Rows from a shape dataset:

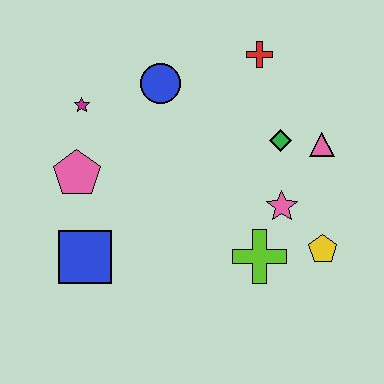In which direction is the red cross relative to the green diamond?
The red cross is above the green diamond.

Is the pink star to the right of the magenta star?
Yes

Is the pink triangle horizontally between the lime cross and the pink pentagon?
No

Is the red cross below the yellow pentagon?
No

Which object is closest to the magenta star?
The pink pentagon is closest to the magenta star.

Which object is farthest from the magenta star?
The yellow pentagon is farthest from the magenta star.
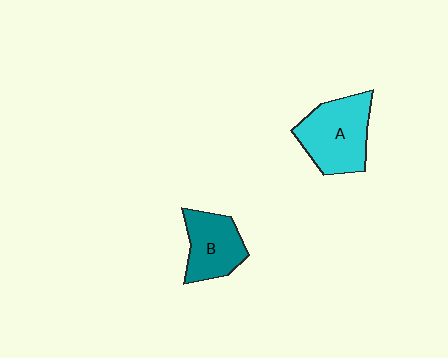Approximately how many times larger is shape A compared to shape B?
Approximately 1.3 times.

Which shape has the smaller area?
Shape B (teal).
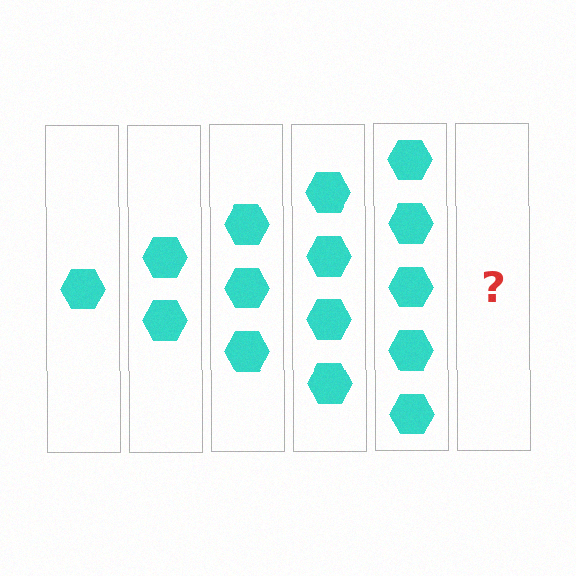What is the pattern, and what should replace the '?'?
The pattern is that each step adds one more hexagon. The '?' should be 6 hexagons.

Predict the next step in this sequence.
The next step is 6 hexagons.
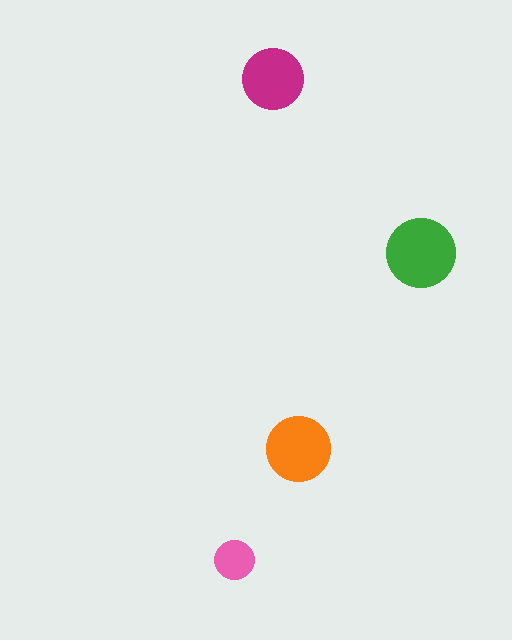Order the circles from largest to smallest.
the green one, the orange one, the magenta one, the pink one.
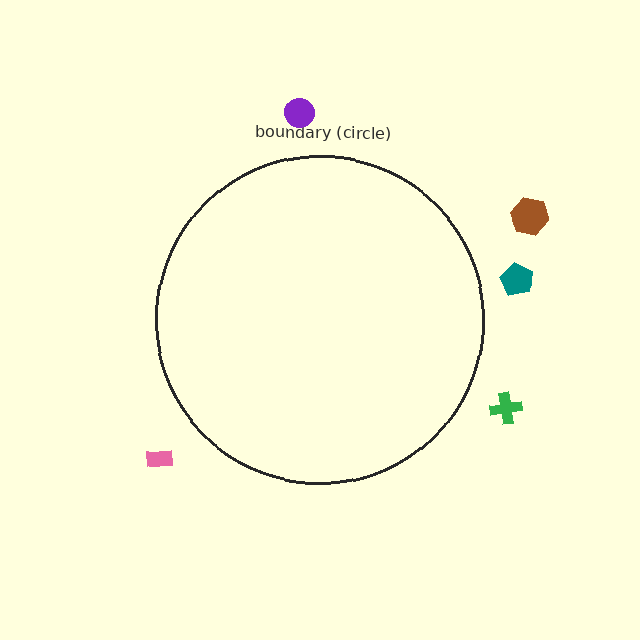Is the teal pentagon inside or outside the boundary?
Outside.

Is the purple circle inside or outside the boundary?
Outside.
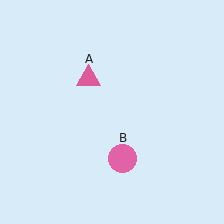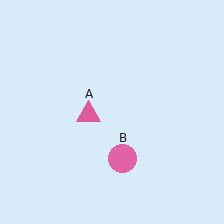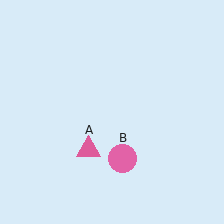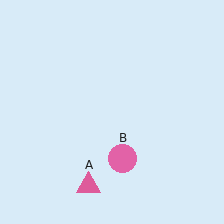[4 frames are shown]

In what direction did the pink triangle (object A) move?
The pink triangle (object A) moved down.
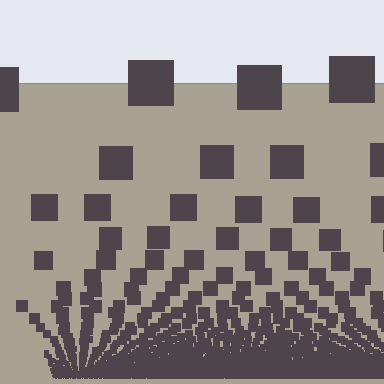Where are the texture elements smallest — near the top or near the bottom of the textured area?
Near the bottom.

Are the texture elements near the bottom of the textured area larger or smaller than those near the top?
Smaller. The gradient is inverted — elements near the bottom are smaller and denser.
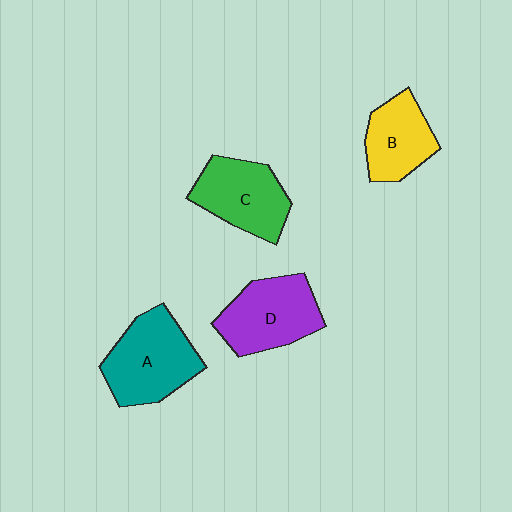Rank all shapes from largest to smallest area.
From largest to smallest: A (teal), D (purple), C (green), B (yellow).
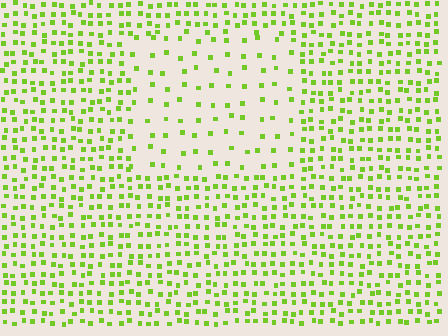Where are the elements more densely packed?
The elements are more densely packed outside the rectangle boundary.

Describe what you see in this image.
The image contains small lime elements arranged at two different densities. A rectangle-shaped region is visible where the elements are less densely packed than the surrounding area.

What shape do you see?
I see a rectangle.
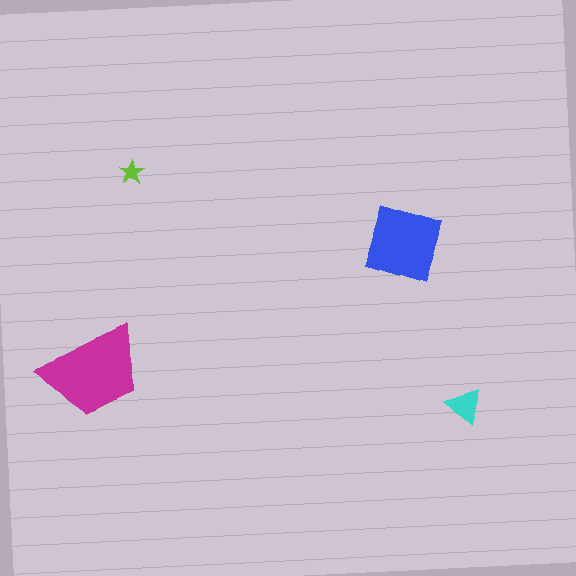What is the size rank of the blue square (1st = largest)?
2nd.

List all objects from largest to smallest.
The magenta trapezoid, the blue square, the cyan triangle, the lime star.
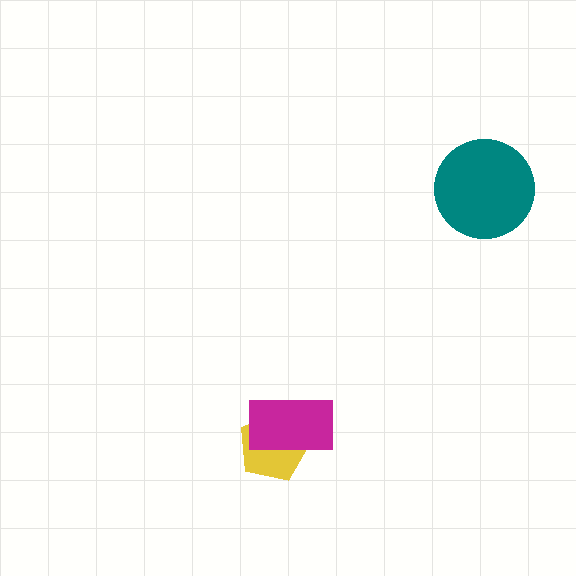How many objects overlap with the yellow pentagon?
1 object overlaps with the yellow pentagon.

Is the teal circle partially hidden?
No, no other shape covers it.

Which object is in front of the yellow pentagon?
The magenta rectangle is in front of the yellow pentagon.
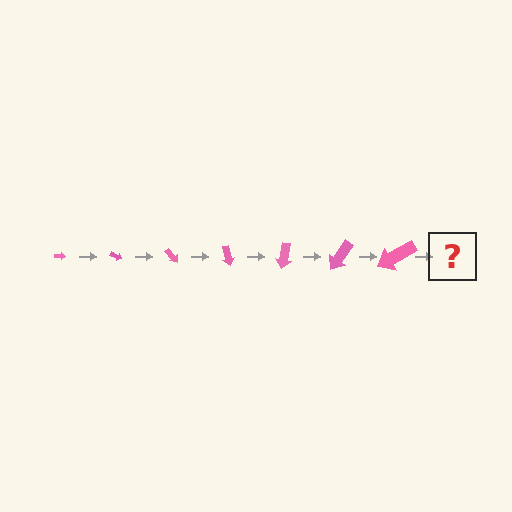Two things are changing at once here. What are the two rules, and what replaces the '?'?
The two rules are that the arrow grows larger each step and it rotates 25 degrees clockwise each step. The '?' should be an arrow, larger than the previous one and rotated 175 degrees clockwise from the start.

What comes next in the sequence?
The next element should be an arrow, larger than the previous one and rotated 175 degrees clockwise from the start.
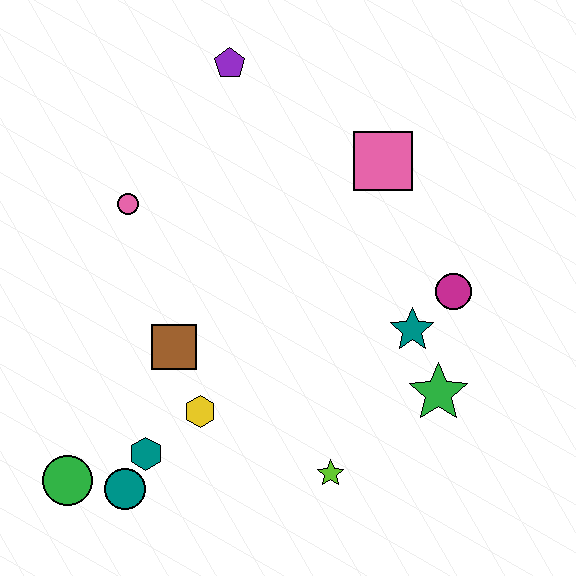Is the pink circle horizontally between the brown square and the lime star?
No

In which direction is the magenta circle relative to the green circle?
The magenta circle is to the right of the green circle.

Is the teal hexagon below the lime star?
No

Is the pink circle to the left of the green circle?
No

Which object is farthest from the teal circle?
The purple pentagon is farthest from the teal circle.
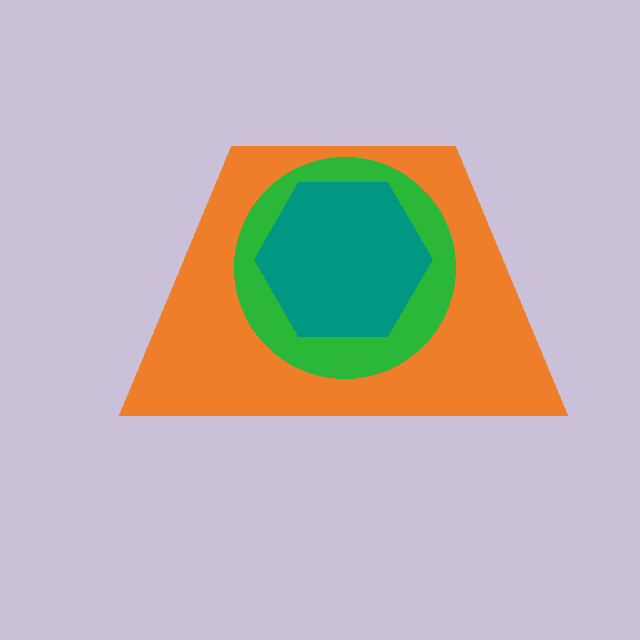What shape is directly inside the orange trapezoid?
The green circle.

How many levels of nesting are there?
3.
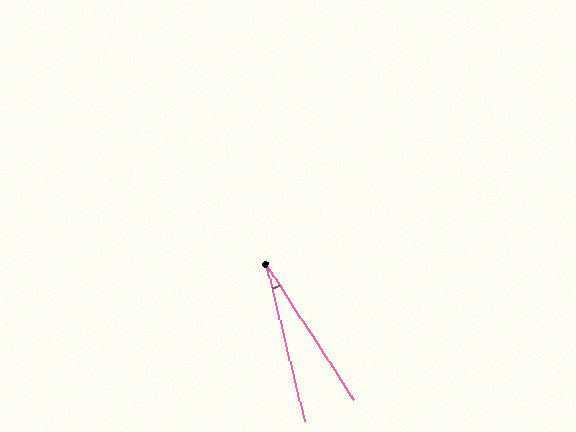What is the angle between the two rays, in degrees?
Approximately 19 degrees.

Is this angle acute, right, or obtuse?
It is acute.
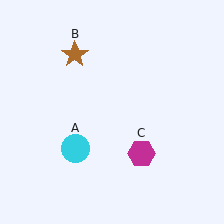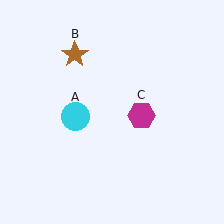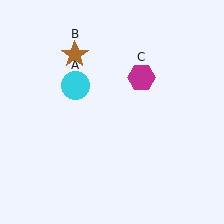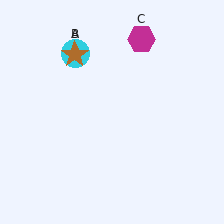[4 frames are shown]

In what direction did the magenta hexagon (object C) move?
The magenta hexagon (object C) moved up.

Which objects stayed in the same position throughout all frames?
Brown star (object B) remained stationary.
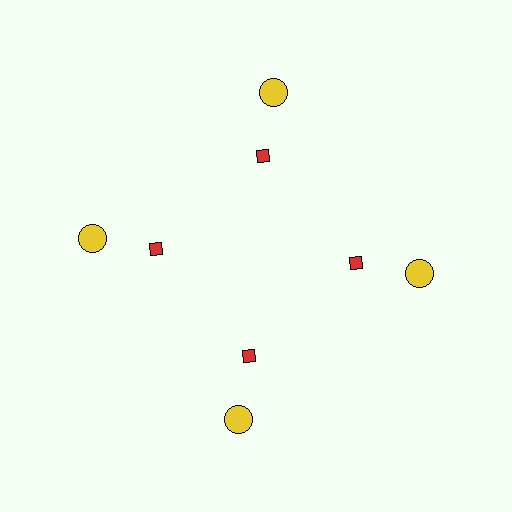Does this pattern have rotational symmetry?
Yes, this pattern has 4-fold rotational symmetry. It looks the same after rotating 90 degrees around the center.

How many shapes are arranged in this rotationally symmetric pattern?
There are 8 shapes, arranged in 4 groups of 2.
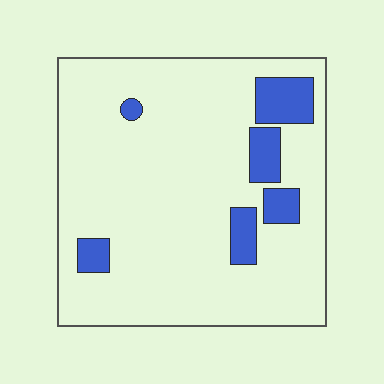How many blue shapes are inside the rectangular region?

> [WHAT THE EXERCISE ASKS]
In the data above, find the line containing "Which object is farthest from the teal"; from there, please write out each line through the end, exactly, with the pictures omitted.

> [TASK RESPONSE]
Which object is farthest from the teal circle?
The purple pentagon is farthest from the teal circle.
What shape is directly inside the orange trapezoid?
The green circle.

How many levels of nesting are there?
3.
What is the angle between the two rays, in degrees?
Approximately 19 degrees.

Is this angle acute, right, or obtuse?
It is acute.
[4 frames are shown]

In what direction did the magenta hexagon (object C) move?
The magenta hexagon (object C) moved up.

Which objects stayed in the same position throughout all frames?
Brown star (object B) remained stationary.
Does this pattern have rotational symmetry?
Yes, this pattern has 4-fold rotational symmetry. It looks the same after rotating 90 degrees around the center.

How many shapes are arranged in this rotationally symmetric pattern?
There are 8 shapes, arranged in 4 groups of 2.
How many blue shapes are inside the rectangular region?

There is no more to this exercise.